• **Material to process**
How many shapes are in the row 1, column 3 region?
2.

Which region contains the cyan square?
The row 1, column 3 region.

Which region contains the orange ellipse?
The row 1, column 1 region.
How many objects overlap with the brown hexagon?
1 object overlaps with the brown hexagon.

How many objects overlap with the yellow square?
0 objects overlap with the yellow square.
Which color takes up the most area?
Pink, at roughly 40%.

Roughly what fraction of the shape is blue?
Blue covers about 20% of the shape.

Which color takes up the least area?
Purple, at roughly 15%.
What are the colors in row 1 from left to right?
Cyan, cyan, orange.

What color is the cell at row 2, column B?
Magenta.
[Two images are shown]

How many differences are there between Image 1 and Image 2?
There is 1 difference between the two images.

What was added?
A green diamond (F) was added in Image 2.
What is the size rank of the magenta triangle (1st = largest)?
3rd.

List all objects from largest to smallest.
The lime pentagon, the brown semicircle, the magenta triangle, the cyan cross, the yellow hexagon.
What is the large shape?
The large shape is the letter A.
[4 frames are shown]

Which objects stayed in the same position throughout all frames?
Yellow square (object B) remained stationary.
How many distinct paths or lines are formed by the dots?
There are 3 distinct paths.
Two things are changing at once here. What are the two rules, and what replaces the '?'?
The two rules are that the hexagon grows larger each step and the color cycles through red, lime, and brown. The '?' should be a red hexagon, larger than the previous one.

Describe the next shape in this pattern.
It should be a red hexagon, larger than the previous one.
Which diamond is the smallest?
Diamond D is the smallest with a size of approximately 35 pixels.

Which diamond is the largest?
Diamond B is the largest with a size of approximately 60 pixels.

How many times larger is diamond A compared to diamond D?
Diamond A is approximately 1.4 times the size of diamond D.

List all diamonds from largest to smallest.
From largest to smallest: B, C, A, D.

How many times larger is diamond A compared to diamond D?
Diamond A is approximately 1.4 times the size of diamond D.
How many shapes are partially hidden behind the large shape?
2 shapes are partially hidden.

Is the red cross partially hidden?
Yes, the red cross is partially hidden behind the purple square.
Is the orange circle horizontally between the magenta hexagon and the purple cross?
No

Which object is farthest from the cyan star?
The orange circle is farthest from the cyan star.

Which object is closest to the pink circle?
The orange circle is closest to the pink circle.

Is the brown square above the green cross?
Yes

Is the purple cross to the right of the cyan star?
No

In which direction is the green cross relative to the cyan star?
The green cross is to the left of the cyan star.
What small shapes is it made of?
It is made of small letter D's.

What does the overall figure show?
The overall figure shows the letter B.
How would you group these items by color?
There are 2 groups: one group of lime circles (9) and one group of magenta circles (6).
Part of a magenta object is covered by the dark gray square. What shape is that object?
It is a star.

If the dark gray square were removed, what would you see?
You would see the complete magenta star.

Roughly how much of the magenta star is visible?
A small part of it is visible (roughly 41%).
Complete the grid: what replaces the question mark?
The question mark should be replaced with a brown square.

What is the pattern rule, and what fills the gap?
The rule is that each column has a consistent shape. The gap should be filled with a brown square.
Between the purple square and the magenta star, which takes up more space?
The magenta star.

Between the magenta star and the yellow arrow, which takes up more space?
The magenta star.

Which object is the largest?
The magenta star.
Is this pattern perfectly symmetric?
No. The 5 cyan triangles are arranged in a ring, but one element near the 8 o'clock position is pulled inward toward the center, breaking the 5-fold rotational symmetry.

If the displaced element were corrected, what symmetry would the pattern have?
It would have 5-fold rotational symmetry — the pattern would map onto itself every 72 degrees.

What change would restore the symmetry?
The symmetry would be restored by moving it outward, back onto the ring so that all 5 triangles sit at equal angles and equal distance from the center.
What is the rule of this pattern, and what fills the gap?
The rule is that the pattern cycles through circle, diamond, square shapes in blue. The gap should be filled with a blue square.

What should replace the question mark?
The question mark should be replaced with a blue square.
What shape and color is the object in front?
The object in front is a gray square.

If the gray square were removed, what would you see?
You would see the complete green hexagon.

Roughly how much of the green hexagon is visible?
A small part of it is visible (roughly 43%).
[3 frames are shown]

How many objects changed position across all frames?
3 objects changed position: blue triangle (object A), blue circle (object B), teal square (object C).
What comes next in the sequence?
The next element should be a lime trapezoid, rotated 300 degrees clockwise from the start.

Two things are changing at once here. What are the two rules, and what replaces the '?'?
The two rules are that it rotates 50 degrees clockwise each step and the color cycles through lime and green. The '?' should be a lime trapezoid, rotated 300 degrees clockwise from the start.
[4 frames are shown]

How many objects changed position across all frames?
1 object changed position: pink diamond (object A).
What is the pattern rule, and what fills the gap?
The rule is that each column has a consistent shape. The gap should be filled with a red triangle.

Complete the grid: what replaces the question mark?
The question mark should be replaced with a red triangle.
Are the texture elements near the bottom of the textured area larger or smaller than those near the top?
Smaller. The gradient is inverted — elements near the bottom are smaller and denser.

• **Stated task**
Transcribe the whole listing exactly.

• **Full solution**
How many shapes are in the row 1, column 3 region?
2.

Which region contains the cyan square?
The row 1, column 3 region.

Which region contains the orange ellipse?
The row 1, column 1 region.
How many objects overlap with the brown hexagon?
1 object overlaps with the brown hexagon.

How many objects overlap with the yellow square?
0 objects overlap with the yellow square.
Which color takes up the most area?
Pink, at roughly 40%.

Roughly what fraction of the shape is blue?
Blue covers about 20% of the shape.

Which color takes up the least area?
Purple, at roughly 15%.
What are the colors in row 1 from left to right?
Cyan, cyan, orange.

What color is the cell at row 2, column B?
Magenta.
[Two images are shown]

How many differences are there between Image 1 and Image 2?
There is 1 difference between the two images.

What was added?
A green diamond (F) was added in Image 2.
What is the size rank of the magenta triangle (1st = largest)?
3rd.

List all objects from largest to smallest.
The lime pentagon, the brown semicircle, the magenta triangle, the cyan cross, the yellow hexagon.
What is the large shape?
The large shape is the letter A.
[4 frames are shown]

Which objects stayed in the same position throughout all frames?
Yellow square (object B) remained stationary.
How many distinct paths or lines are formed by the dots?
There are 3 distinct paths.
Two things are changing at once here. What are the two rules, and what replaces the '?'?
The two rules are that the hexagon grows larger each step and the color cycles through red, lime, and brown. The '?' should be a red hexagon, larger than the previous one.

Describe the next shape in this pattern.
It should be a red hexagon, larger than the previous one.
Which diamond is the smallest?
Diamond D is the smallest with a size of approximately 35 pixels.

Which diamond is the largest?
Diamond B is the largest with a size of approximately 60 pixels.

How many times larger is diamond A compared to diamond D?
Diamond A is approximately 1.4 times the size of diamond D.

List all diamonds from largest to smallest.
From largest to smallest: B, C, A, D.

How many times larger is diamond A compared to diamond D?
Diamond A is approximately 1.4 times the size of diamond D.
How many shapes are partially hidden behind the large shape?
2 shapes are partially hidden.

Is the red cross partially hidden?
Yes, the red cross is partially hidden behind the purple square.
Is the orange circle horizontally between the magenta hexagon and the purple cross?
No

Which object is farthest from the cyan star?
The orange circle is farthest from the cyan star.

Which object is closest to the pink circle?
The orange circle is closest to the pink circle.

Is the brown square above the green cross?
Yes

Is the purple cross to the right of the cyan star?
No

In which direction is the green cross relative to the cyan star?
The green cross is to the left of the cyan star.
What small shapes is it made of?
It is made of small letter D's.

What does the overall figure show?
The overall figure shows the letter B.
How would you group these items by color?
There are 2 groups: one group of lime circles (9) and one group of magenta circles (6).
Part of a magenta object is covered by the dark gray square. What shape is that object?
It is a star.

If the dark gray square were removed, what would you see?
You would see the complete magenta star.

Roughly how much of the magenta star is visible?
A small part of it is visible (roughly 41%).
Complete the grid: what replaces the question mark?
The question mark should be replaced with a brown square.

What is the pattern rule, and what fills the gap?
The rule is that each column has a consistent shape. The gap should be filled with a brown square.
Between the purple square and the magenta star, which takes up more space?
The magenta star.

Between the magenta star and the yellow arrow, which takes up more space?
The magenta star.

Which object is the largest?
The magenta star.
Is this pattern perfectly symmetric?
No. The 5 cyan triangles are arranged in a ring, but one element near the 8 o'clock position is pulled inward toward the center, breaking the 5-fold rotational symmetry.

If the displaced element were corrected, what symmetry would the pattern have?
It would have 5-fold rotational symmetry — the pattern would map onto itself every 72 degrees.

What change would restore the symmetry?
The symmetry would be restored by moving it outward, back onto the ring so that all 5 triangles sit at equal angles and equal distance from the center.
What is the rule of this pattern, and what fills the gap?
The rule is that the pattern cycles through circle, diamond, square shapes in blue. The gap should be filled with a blue square.

What should replace the question mark?
The question mark should be replaced with a blue square.
What shape and color is the object in front?
The object in front is a gray square.

If the gray square were removed, what would you see?
You would see the complete green hexagon.

Roughly how much of the green hexagon is visible?
A small part of it is visible (roughly 43%).
[3 frames are shown]

How many objects changed position across all frames?
3 objects changed position: blue triangle (object A), blue circle (object B), teal square (object C).
What comes next in the sequence?
The next element should be a lime trapezoid, rotated 300 degrees clockwise from the start.

Two things are changing at once here. What are the two rules, and what replaces the '?'?
The two rules are that it rotates 50 degrees clockwise each step and the color cycles through lime and green. The '?' should be a lime trapezoid, rotated 300 degrees clockwise from the start.
[4 frames are shown]

How many objects changed position across all frames?
1 object changed position: pink diamond (object A).
What is the pattern rule, and what fills the gap?
The rule is that each column has a consistent shape. The gap should be filled with a red triangle.

Complete the grid: what replaces the question mark?
The question mark should be replaced with a red triangle.
Are the texture elements near the bottom of the textured area larger or smaller than those near the top?
Smaller. The gradient is inverted — elements near the bottom are smaller and denser.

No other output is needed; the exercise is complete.